__Given data__.
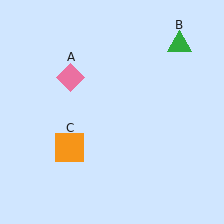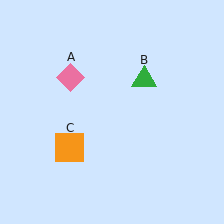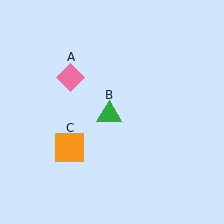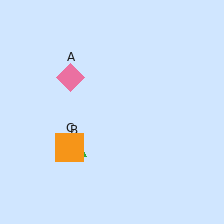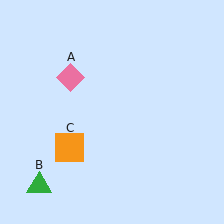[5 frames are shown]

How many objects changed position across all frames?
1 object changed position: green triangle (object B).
==
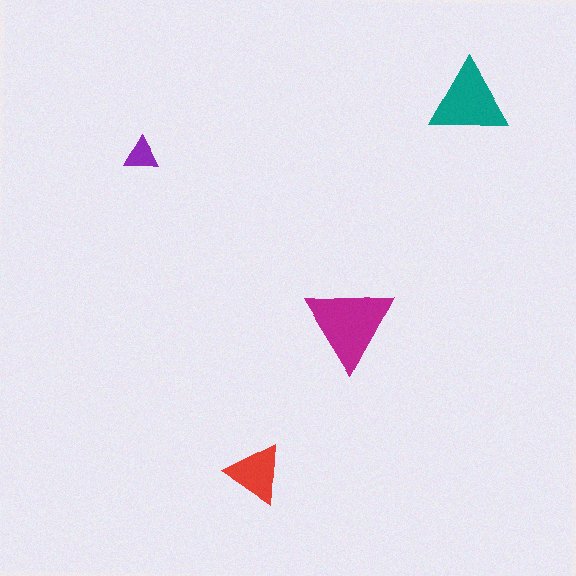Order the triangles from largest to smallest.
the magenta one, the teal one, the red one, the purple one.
==
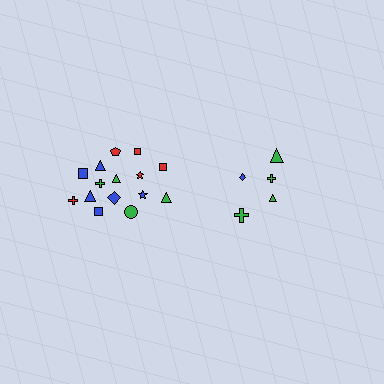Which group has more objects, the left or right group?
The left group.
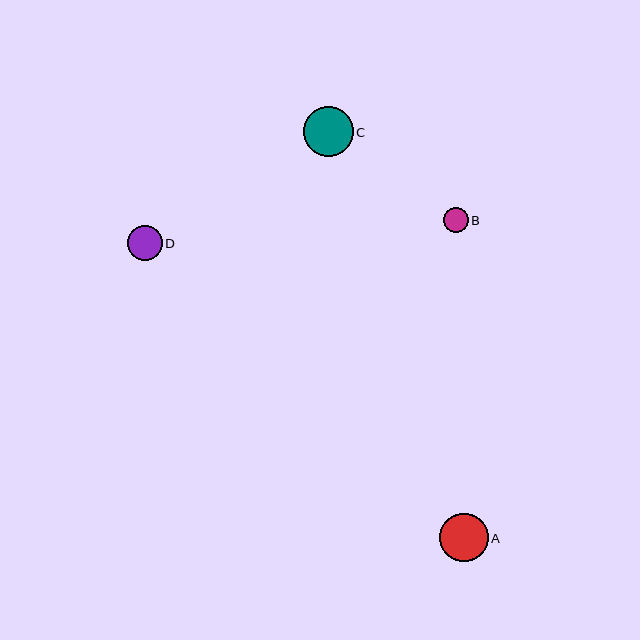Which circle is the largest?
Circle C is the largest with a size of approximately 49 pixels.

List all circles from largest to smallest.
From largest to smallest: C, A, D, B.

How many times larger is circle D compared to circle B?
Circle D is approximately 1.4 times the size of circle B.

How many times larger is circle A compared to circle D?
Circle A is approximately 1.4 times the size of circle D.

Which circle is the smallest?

__Short exercise__.
Begin with the line containing "How many times larger is circle D", end with the line containing "Which circle is the smallest?", and repeat every line in that stretch exactly.

__Answer to this task__.
How many times larger is circle D compared to circle B?
Circle D is approximately 1.4 times the size of circle B.

How many times larger is circle A compared to circle D?
Circle A is approximately 1.4 times the size of circle D.

Which circle is the smallest?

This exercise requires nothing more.